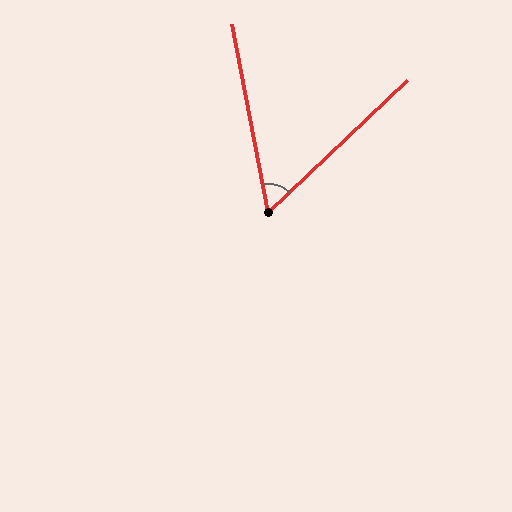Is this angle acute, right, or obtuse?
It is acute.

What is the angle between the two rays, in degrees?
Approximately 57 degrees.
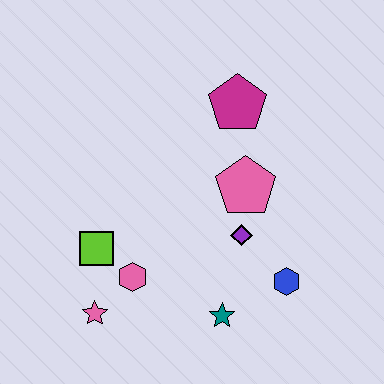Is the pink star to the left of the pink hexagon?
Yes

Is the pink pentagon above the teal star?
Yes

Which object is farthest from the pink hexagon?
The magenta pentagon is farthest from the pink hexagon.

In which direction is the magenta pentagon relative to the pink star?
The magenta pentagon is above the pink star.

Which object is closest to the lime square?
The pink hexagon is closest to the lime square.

▬▬▬▬▬▬

Exercise aim: Pictures are not part of the copy; reproduce everything else in the records exactly.

Reply:
Is this angle acute, right, or obtuse?
It is acute.

What is the angle between the two rays, in degrees?
Approximately 57 degrees.
Is the pink star to the left of the pink hexagon?
Yes

Is the pink pentagon above the teal star?
Yes

Which object is farthest from the pink hexagon?
The magenta pentagon is farthest from the pink hexagon.

In which direction is the magenta pentagon relative to the pink star?
The magenta pentagon is above the pink star.

Which object is closest to the lime square?
The pink hexagon is closest to the lime square.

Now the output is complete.